EXERCISE OBJECTIVE: Write the records out again exactly, but without pictures.

(Geometry dataset question entries)
Start of Block

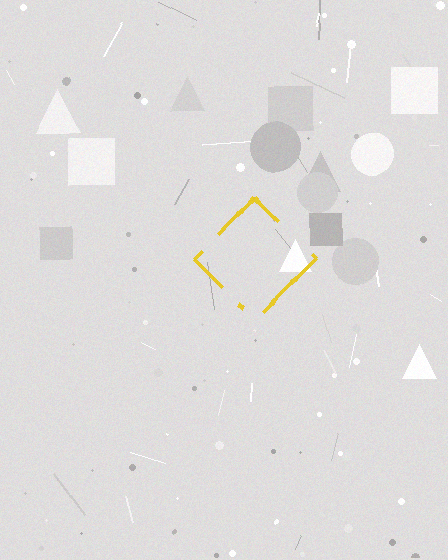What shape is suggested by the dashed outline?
The dashed outline suggests a diamond.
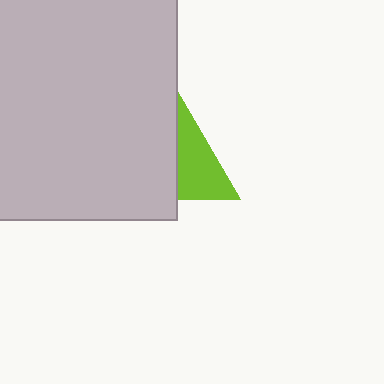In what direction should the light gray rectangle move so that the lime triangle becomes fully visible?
The light gray rectangle should move left. That is the shortest direction to clear the overlap and leave the lime triangle fully visible.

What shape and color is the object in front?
The object in front is a light gray rectangle.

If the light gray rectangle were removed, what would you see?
You would see the complete lime triangle.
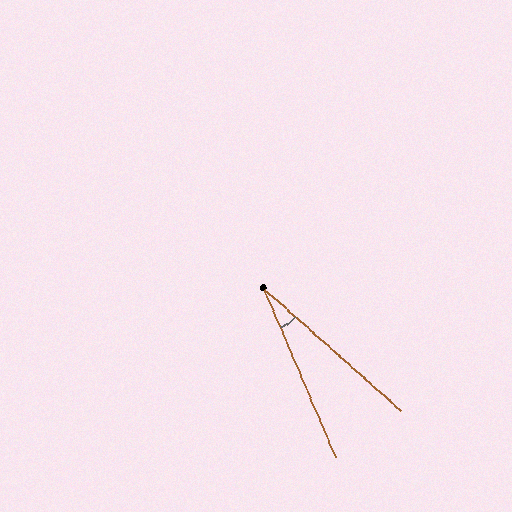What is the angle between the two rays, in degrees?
Approximately 25 degrees.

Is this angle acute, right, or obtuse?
It is acute.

End of Block

TASK RESPONSE:
What shape is suggested by the dashed outline?
The dashed outline suggests a diamond.
In what direction should the light gray rectangle move so that the lime triangle becomes fully visible?
The light gray rectangle should move left. That is the shortest direction to clear the overlap and leave the lime triangle fully visible.

What shape and color is the object in front?
The object in front is a light gray rectangle.

If the light gray rectangle were removed, what would you see?
You would see the complete lime triangle.
What is the angle between the two rays, in degrees?
Approximately 25 degrees.

Is this angle acute, right, or obtuse?
It is acute.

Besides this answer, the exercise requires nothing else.